_Goal_
Repeat, exactly and completely, the material that follows. Omit the pictures.

_Raw data_
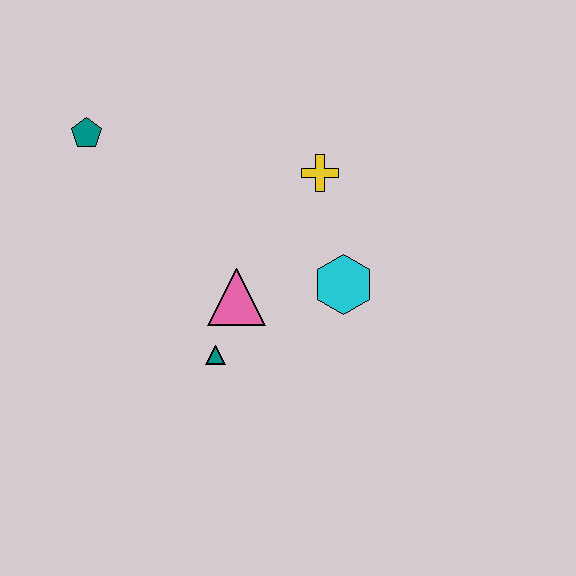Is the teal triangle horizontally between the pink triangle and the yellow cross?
No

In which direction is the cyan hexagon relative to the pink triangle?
The cyan hexagon is to the right of the pink triangle.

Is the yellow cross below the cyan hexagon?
No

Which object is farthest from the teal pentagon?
The cyan hexagon is farthest from the teal pentagon.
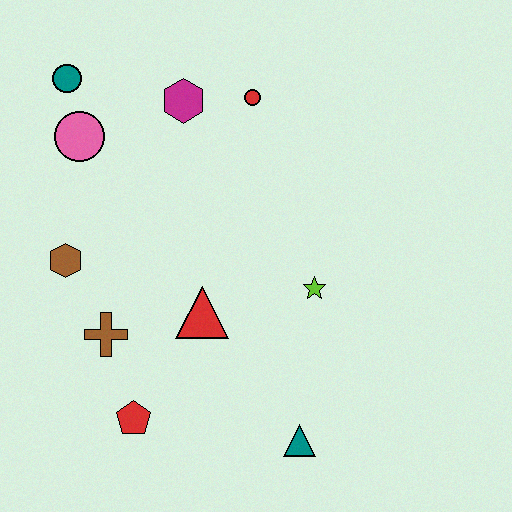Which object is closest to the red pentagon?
The brown cross is closest to the red pentagon.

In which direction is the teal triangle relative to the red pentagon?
The teal triangle is to the right of the red pentagon.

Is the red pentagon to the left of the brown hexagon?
No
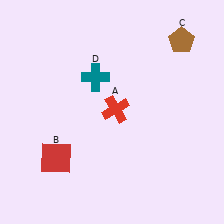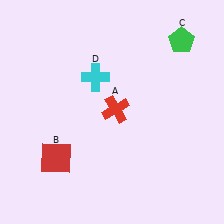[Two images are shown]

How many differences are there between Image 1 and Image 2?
There are 2 differences between the two images.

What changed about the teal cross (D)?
In Image 1, D is teal. In Image 2, it changed to cyan.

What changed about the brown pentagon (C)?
In Image 1, C is brown. In Image 2, it changed to green.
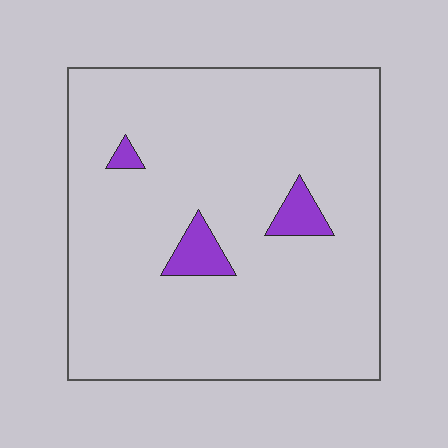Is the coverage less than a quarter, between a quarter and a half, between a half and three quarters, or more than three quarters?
Less than a quarter.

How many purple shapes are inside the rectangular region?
3.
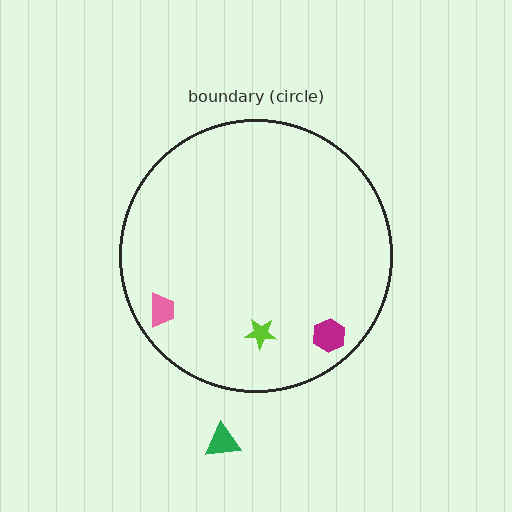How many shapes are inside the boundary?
3 inside, 1 outside.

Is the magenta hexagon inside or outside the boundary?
Inside.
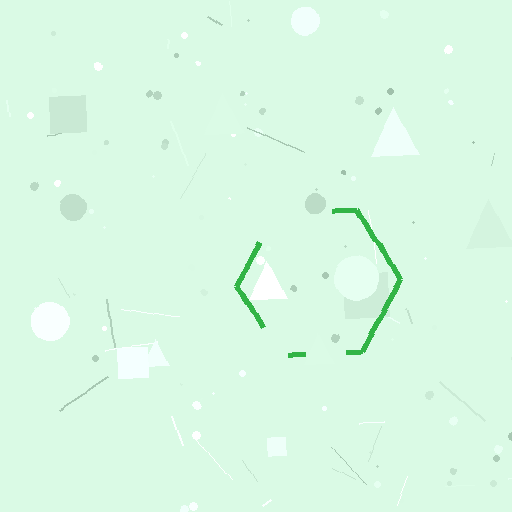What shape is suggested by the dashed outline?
The dashed outline suggests a hexagon.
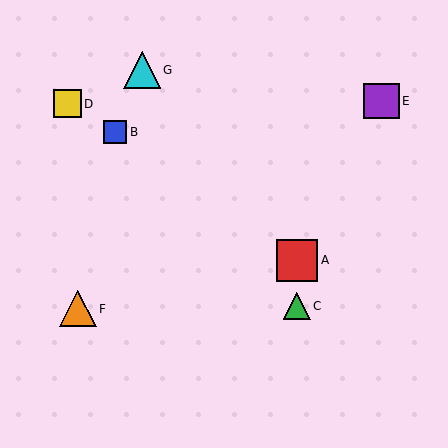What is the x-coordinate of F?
Object F is at x≈78.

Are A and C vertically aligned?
Yes, both are at x≈297.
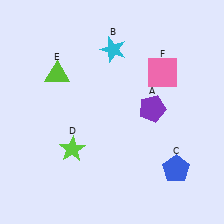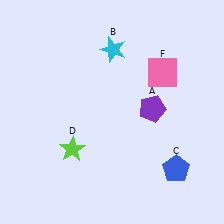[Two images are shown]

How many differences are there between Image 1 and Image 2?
There is 1 difference between the two images.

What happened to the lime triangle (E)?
The lime triangle (E) was removed in Image 2. It was in the top-left area of Image 1.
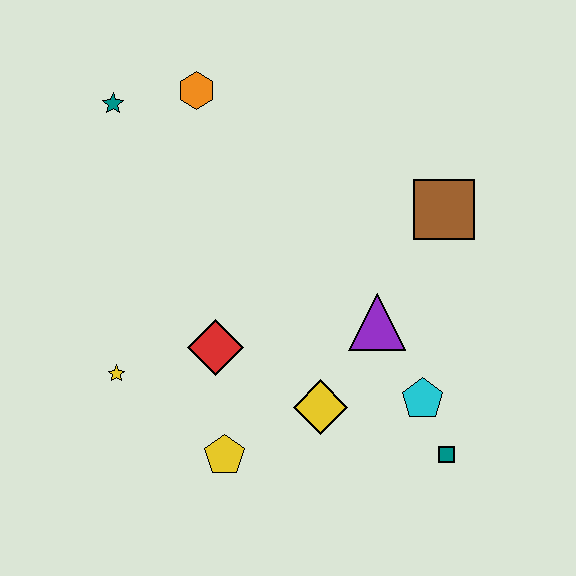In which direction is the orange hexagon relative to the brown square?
The orange hexagon is to the left of the brown square.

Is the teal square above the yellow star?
No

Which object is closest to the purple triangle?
The cyan pentagon is closest to the purple triangle.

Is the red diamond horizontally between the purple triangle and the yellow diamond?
No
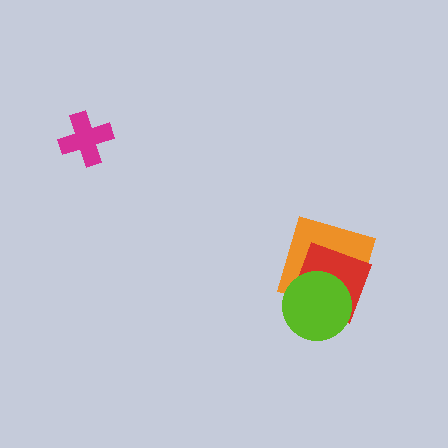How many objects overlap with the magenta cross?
0 objects overlap with the magenta cross.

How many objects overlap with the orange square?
2 objects overlap with the orange square.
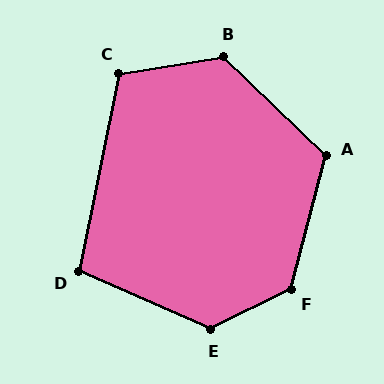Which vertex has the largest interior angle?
F, at approximately 131 degrees.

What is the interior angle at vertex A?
Approximately 119 degrees (obtuse).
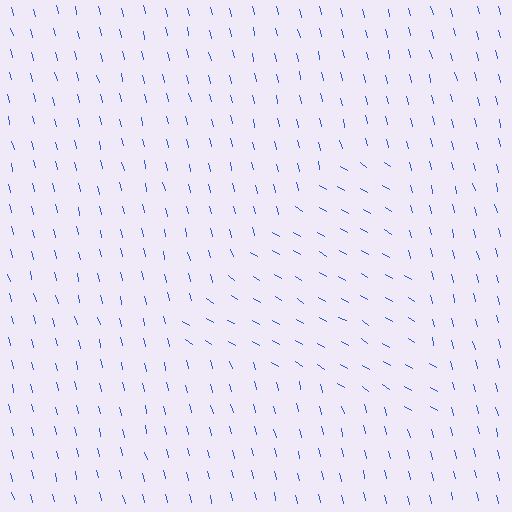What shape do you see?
I see a triangle.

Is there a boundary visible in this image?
Yes, there is a texture boundary formed by a change in line orientation.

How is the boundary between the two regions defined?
The boundary is defined purely by a change in line orientation (approximately 45 degrees difference). All lines are the same color and thickness.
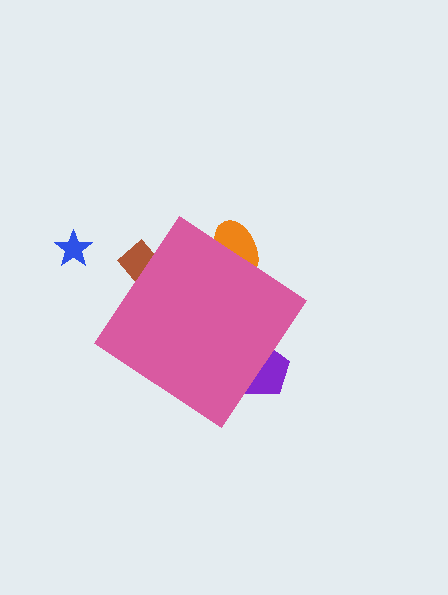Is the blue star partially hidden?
No, the blue star is fully visible.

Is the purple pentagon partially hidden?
Yes, the purple pentagon is partially hidden behind the pink diamond.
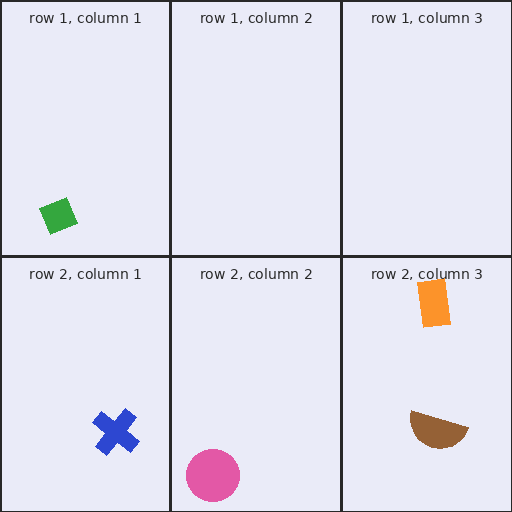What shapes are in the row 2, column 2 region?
The pink circle.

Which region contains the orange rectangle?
The row 2, column 3 region.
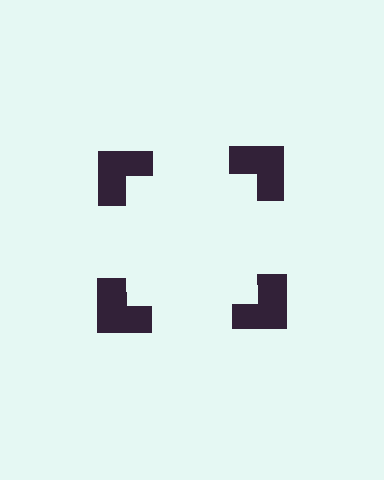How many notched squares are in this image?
There are 4 — one at each vertex of the illusory square.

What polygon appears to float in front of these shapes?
An illusory square — its edges are inferred from the aligned wedge cuts in the notched squares, not physically drawn.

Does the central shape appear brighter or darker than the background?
It typically appears slightly brighter than the background, even though no actual brightness change is drawn.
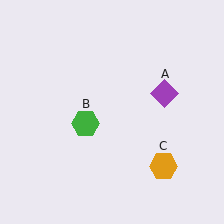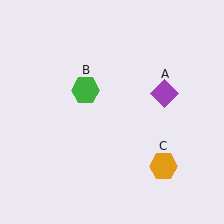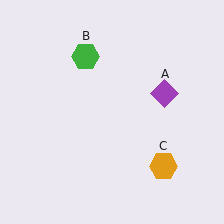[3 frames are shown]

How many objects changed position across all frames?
1 object changed position: green hexagon (object B).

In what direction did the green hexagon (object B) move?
The green hexagon (object B) moved up.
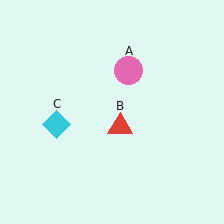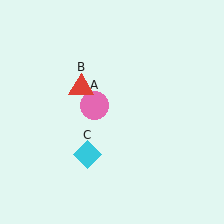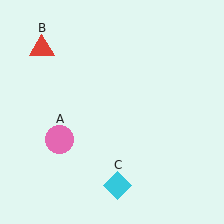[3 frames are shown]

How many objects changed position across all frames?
3 objects changed position: pink circle (object A), red triangle (object B), cyan diamond (object C).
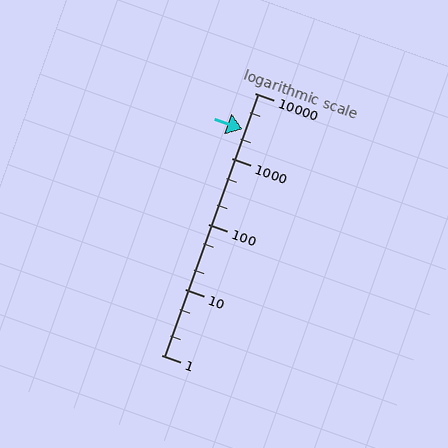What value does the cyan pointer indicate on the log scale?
The pointer indicates approximately 2800.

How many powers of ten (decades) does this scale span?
The scale spans 4 decades, from 1 to 10000.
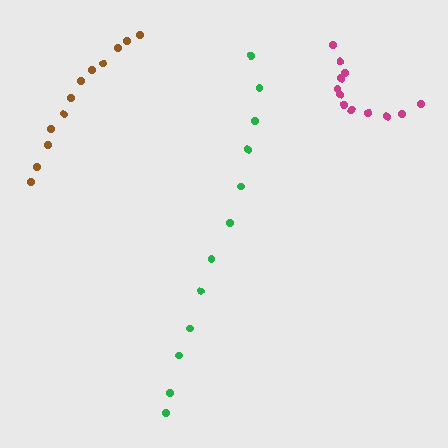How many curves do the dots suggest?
There are 3 distinct paths.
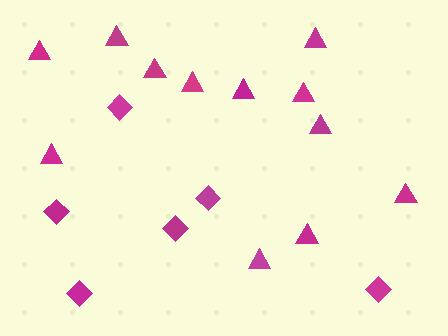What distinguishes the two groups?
There are 2 groups: one group of triangles (12) and one group of diamonds (6).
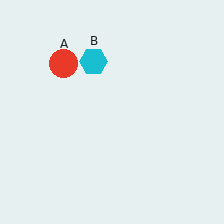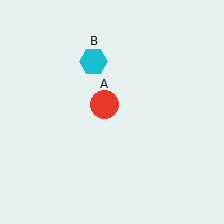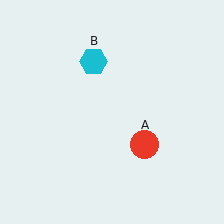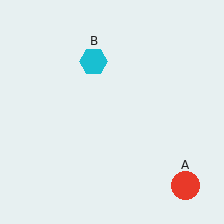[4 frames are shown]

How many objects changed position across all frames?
1 object changed position: red circle (object A).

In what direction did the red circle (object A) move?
The red circle (object A) moved down and to the right.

_Exercise solution_
Is the teal triangle horizontally between the pink triangle and the yellow cross?
No

In which direction is the cyan hexagon relative to the pink triangle?
The cyan hexagon is to the right of the pink triangle.

Is the yellow cross below the cyan hexagon?
No

Which object is farthest from the teal pentagon?
The cyan hexagon is farthest from the teal pentagon.
Which object is closest to the red pentagon?
The brown cross is closest to the red pentagon.

In which direction is the teal triangle relative to the red pentagon?
The teal triangle is to the right of the red pentagon.

Is the red pentagon to the left of the brown hexagon?
No
[Two images are shown]

How many differences are there between Image 1 and Image 2?
There are 2 differences between the two images.

What changed about the teal cross (D)?
In Image 1, D is teal. In Image 2, it changed to cyan.

What changed about the brown pentagon (C)?
In Image 1, C is brown. In Image 2, it changed to green.
Is the coverage less than a quarter, between a quarter and a half, between a half and three quarters, or more than three quarters?
Less than a quarter.

How many purple shapes are inside the rectangular region?
3.
How many shapes are inside the boundary?
3 inside, 1 outside.

Is the magenta hexagon inside or outside the boundary?
Inside.
What shape is suggested by the dashed outline?
The dashed outline suggests a hexagon.
What is the x-coordinate of F?
Object F is at x≈78.

Are A and C vertically aligned?
Yes, both are at x≈297.
[Two images are shown]

How many differences are there between Image 1 and Image 2?
There is 1 difference between the two images.

What happened to the lime triangle (E)?
The lime triangle (E) was removed in Image 2. It was in the top-left area of Image 1.
In which direction is the orange hexagon relative to the brown square?
The orange hexagon is to the left of the brown square.

Is the teal square above the yellow star?
No

Which object is closest to the purple triangle?
The cyan pentagon is closest to the purple triangle.

Is the red diamond horizontally between the purple triangle and the yellow diamond?
No
How many objects overlap with the magenta cross?
0 objects overlap with the magenta cross.

How many objects overlap with the orange square?
2 objects overlap with the orange square.
Which vertex has the largest interior angle?
F, at approximately 131 degrees.

What is the interior angle at vertex A?
Approximately 119 degrees (obtuse).
What shape do you see?
I see a triangle.

Is there a boundary visible in this image?
Yes, there is a texture boundary formed by a change in line orientation.

How is the boundary between the two regions defined?
The boundary is defined purely by a change in line orientation (approximately 45 degrees difference). All lines are the same color and thickness.
Is the blue star partially hidden?
No, the blue star is fully visible.

Is the purple pentagon partially hidden?
Yes, the purple pentagon is partially hidden behind the pink diamond.
What shapes are in the row 2, column 2 region?
The pink circle.

Which region contains the orange rectangle?
The row 2, column 3 region.
How many notched squares are in this image?
There are 4 — one at each vertex of the illusory square.

What polygon appears to float in front of these shapes?
An illusory square — its edges are inferred from the aligned wedge cuts in the notched squares, not physically drawn.

Does the central shape appear brighter or darker than the background?
It typically appears slightly brighter than the background, even though no actual brightness change is drawn.
[3 frames are shown]

How many objects changed position across all frames?
1 object changed position: green hexagon (object B).

In what direction did the green hexagon (object B) move?
The green hexagon (object B) moved up.
[3 frames are shown]

How many objects changed position across all frames?
3 objects changed position: pink circle (object A), red triangle (object B), cyan diamond (object C).
What value does the cyan pointer indicate on the log scale?
The pointer indicates approximately 2800.

How many powers of ten (decades) does this scale span?
The scale spans 4 decades, from 1 to 10000.
How many curves do the dots suggest?
There are 3 distinct paths.
What distinguishes the two groups?
There are 2 groups: one group of triangles (12) and one group of diamonds (6).
[4 frames are shown]

How many objects changed position across all frames?
1 object changed position: red circle (object A).

In what direction did the red circle (object A) move?
The red circle (object A) moved down and to the right.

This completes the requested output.